▸ **Task objective**
Repeat exactly the lines below from the line that contains "Which object is closest to the teal cross?" to the last line, inclusive, without the pictures.

··· Supplied data

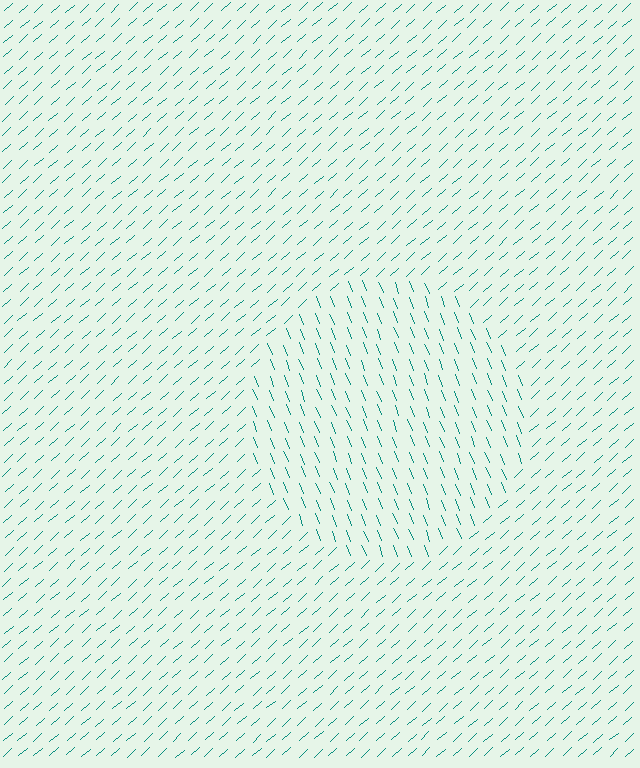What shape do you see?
I see a circle.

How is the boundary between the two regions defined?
The boundary is defined purely by a change in line orientation (approximately 69 degrees difference). All lines are the same color and thickness.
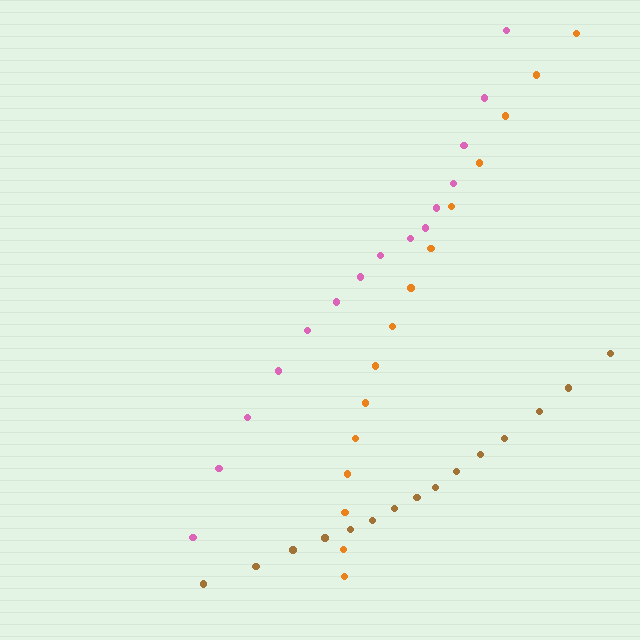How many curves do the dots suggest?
There are 3 distinct paths.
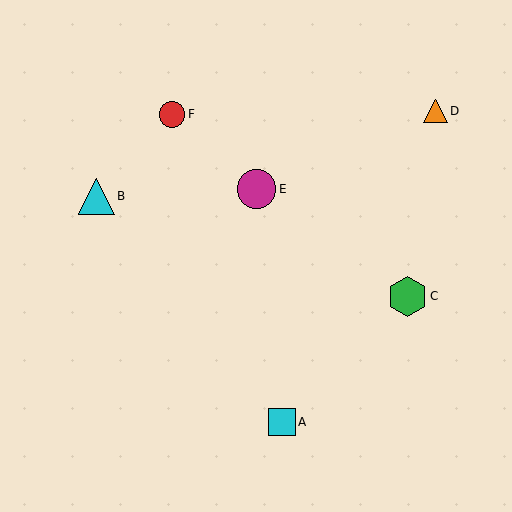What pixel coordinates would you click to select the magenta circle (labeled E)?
Click at (256, 189) to select the magenta circle E.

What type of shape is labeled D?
Shape D is an orange triangle.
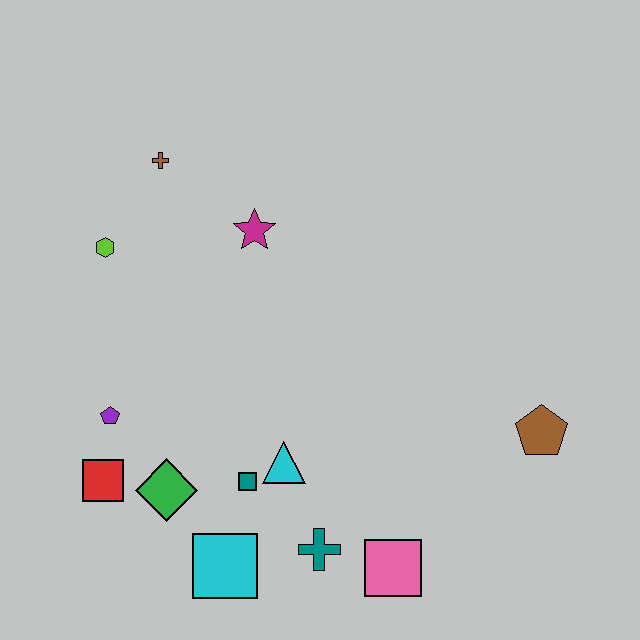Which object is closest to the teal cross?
The pink square is closest to the teal cross.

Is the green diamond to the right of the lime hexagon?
Yes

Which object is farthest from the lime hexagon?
The brown pentagon is farthest from the lime hexagon.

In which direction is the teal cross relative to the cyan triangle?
The teal cross is below the cyan triangle.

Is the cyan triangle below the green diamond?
No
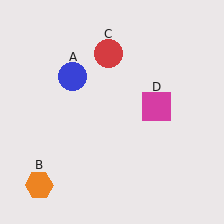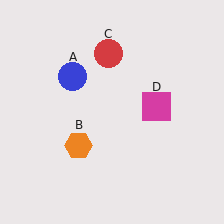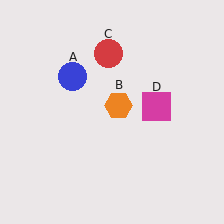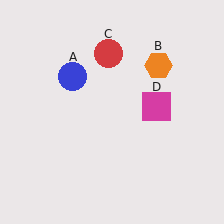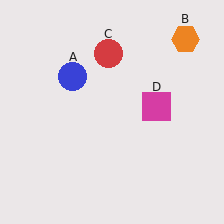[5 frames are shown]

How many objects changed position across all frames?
1 object changed position: orange hexagon (object B).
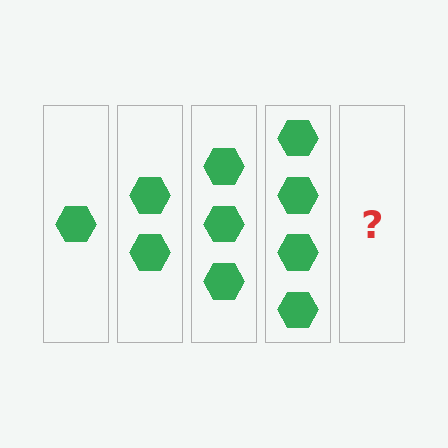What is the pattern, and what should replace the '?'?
The pattern is that each step adds one more hexagon. The '?' should be 5 hexagons.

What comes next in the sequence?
The next element should be 5 hexagons.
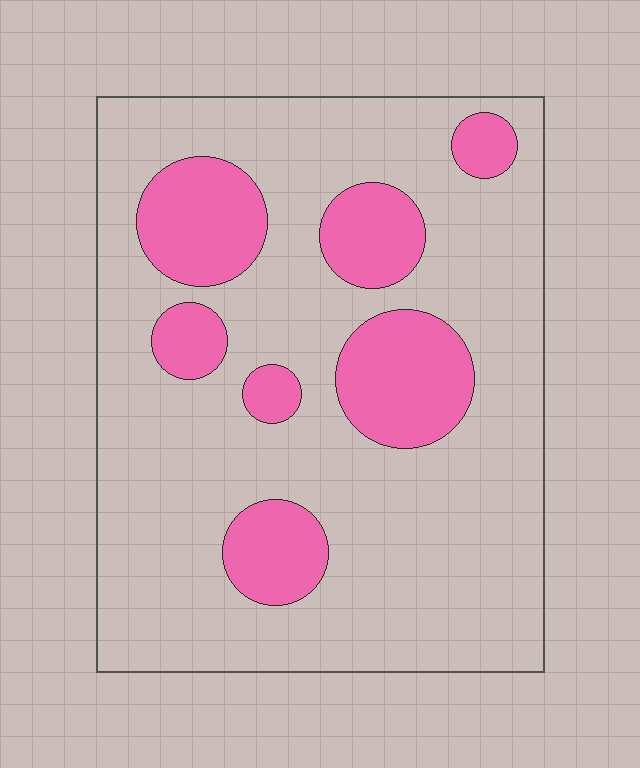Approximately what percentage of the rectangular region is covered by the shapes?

······

▸ **Solution below**
Which object is closest to the teal cross?
The pink square is closest to the teal cross.

Is the green diamond to the right of the lime hexagon?
Yes

Which object is farthest from the lime hexagon?
The brown pentagon is farthest from the lime hexagon.

In which direction is the teal cross relative to the cyan triangle?
The teal cross is below the cyan triangle.

Is the cyan triangle below the green diamond?
No
[5 frames are shown]

How many objects changed position across all frames?
1 object changed position: orange hexagon (object B).
What is the pattern, and what should replace the '?'?
The pattern is that each step adds one more hexagon. The '?' should be 5 hexagons.

What comes next in the sequence?
The next element should be 5 hexagons.
Approximately what percentage of the rectangular region is covered by the shapes?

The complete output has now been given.